Nothing but the lines from the line that contains "Which element breaks" through the line that contains "What shape do you see?" should appear in the output, each reproduced exactly.

** Material shown **
+===+
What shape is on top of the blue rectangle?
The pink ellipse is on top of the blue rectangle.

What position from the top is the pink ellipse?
+===+
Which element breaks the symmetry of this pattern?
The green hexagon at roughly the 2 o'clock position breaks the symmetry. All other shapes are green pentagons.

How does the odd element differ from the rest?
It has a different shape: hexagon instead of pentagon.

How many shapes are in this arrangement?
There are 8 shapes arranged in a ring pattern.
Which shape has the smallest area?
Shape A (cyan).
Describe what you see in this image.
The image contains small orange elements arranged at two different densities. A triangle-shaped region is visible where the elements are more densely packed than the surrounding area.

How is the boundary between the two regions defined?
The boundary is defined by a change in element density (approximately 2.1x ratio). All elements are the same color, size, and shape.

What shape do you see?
+===+
** Correct result **
Which element breaks the symmetry of this pattern?
The green hexagon at roughly the 2 o'clock position breaks the symmetry. All other shapes are green pentagons.

How does the odd element differ from the rest?
It has a different shape: hexagon instead of pentagon.

How many shapes are in this arrangement?
There are 8 shapes arranged in a ring pattern.
Which shape has the smallest area?
Shape A (cyan).
Describe what you see in this image.
The image contains small orange elements arranged at two different densities. A triangle-shaped region is visible where the elements are more densely packed than the surrounding area.

How is the boundary between the two regions defined?
The boundary is defined by a change in element density (approximately 2.1x ratio). All elements are the same color, size, and shape.

What shape do you see?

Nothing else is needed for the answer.